YOUR INSTRUCTIONS: Copy nothing before the line that contains "How do the lengths"; from there, transcribe each line exactly through the end of the material, omitting pictures.

>> start INPUT RECORDS

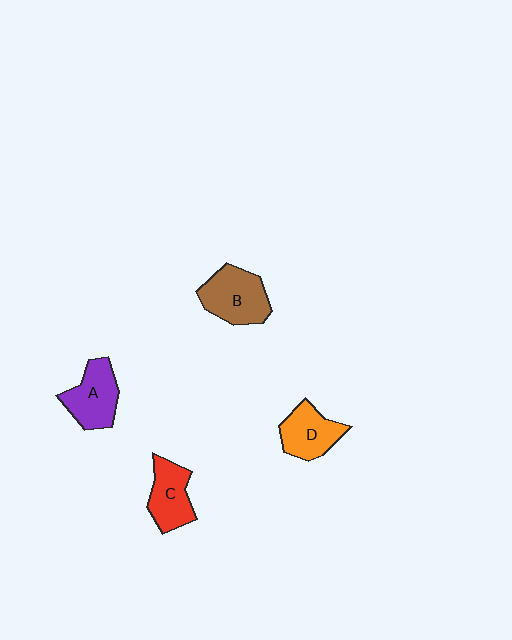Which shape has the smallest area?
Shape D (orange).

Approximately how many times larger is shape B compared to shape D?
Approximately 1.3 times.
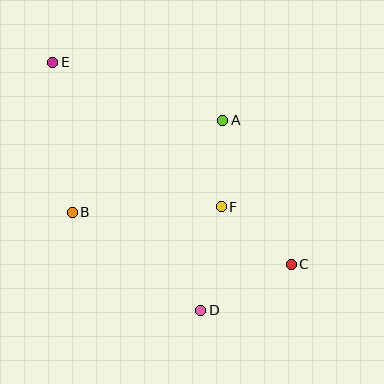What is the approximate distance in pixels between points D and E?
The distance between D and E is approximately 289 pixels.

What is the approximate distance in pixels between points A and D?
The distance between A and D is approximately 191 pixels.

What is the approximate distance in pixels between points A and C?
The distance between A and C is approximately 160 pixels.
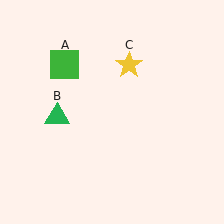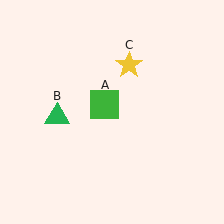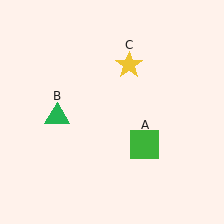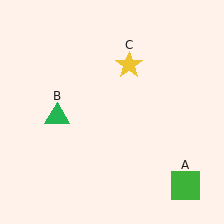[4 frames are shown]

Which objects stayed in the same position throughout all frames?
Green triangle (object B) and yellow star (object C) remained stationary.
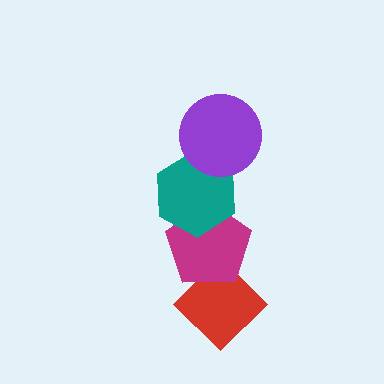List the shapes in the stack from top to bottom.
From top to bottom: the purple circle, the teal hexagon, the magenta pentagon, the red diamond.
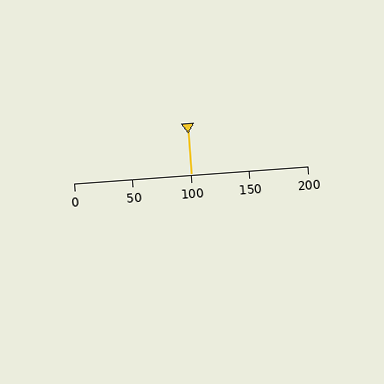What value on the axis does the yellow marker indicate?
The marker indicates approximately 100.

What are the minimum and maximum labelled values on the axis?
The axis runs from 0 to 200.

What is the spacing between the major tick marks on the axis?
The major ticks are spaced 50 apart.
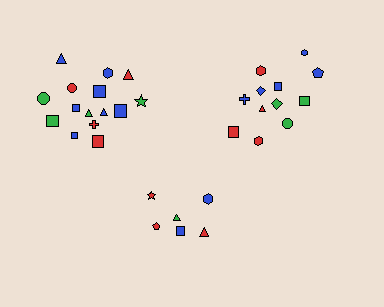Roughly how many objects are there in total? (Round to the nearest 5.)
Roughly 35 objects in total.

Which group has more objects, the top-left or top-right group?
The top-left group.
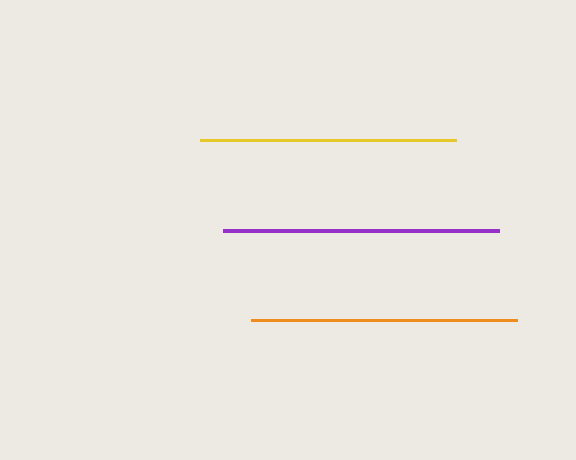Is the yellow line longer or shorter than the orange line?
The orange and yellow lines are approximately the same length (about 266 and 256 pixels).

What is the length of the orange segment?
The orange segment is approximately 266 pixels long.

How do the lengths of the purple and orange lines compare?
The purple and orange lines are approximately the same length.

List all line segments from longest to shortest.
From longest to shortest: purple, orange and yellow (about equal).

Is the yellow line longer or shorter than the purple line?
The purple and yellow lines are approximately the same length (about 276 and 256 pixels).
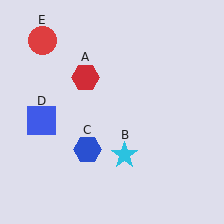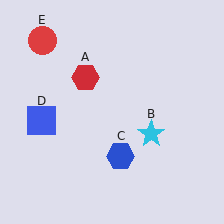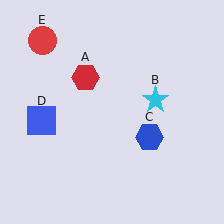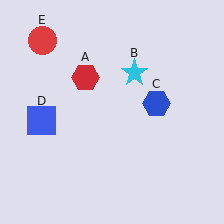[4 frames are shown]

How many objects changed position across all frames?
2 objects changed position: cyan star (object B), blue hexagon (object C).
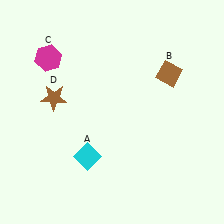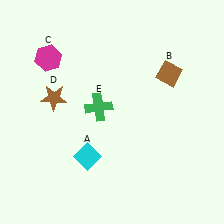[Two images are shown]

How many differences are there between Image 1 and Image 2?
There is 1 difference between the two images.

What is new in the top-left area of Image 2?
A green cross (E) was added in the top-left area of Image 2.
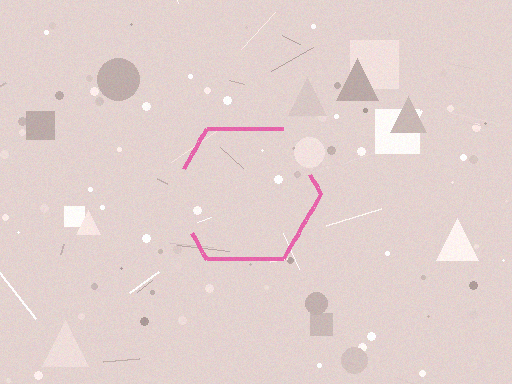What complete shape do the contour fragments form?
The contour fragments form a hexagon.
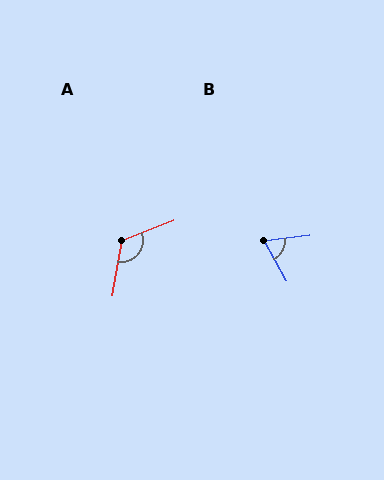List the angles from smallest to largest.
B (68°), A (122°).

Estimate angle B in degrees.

>> end INPUT RECORDS

IN RESPONSE:
How do the lengths of the purple and orange lines compare?
The purple and orange lines are approximately the same length.

List all line segments from longest to shortest.
From longest to shortest: purple, orange and yellow (about equal).

Is the yellow line longer or shorter than the purple line?
The purple and yellow lines are approximately the same length (about 276 and 256 pixels).
[4 frames are shown]

How many objects changed position across all frames?
2 objects changed position: cyan star (object B), blue hexagon (object C).
[Two images are shown]

How many differences are there between Image 1 and Image 2?
There is 1 difference between the two images.

What is new in the top-left area of Image 2?
A green cross (E) was added in the top-left area of Image 2.
What complete shape do the contour fragments form?
The contour fragments form a hexagon.
List the angles from smallest to largest.
B (68°), A (122°).

Estimate angle B in degrees.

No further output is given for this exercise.